*Exercise goal*:
Skip the pictures. Transcribe the rest of the data below without changing a word.

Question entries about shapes
▼

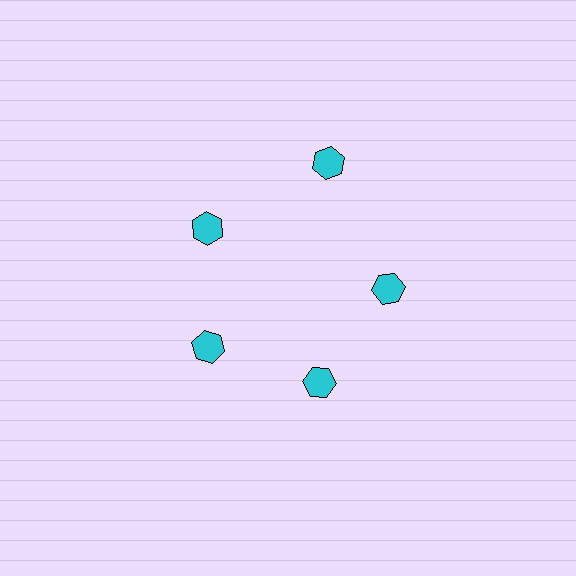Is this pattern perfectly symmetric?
No. The 5 cyan hexagons are arranged in a ring, but one element near the 1 o'clock position is pushed outward from the center, breaking the 5-fold rotational symmetry.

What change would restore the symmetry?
The symmetry would be restored by moving it inward, back onto the ring so that all 5 hexagons sit at equal angles and equal distance from the center.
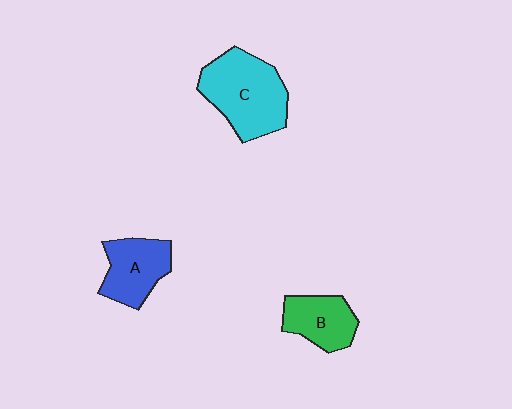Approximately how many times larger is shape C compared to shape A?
Approximately 1.5 times.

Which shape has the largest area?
Shape C (cyan).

▲

*Written answer*:
Is this pattern perfectly symmetric?
No. The 5 cyan hexagons are arranged in a ring, but one element near the 1 o'clock position is pushed outward from the center, breaking the 5-fold rotational symmetry.

What change would restore the symmetry?
The symmetry would be restored by moving it inward, back onto the ring so that all 5 hexagons sit at equal angles and equal distance from the center.
Approximately how many times larger is shape C compared to shape A?
Approximately 1.5 times.

Which shape has the largest area?
Shape C (cyan).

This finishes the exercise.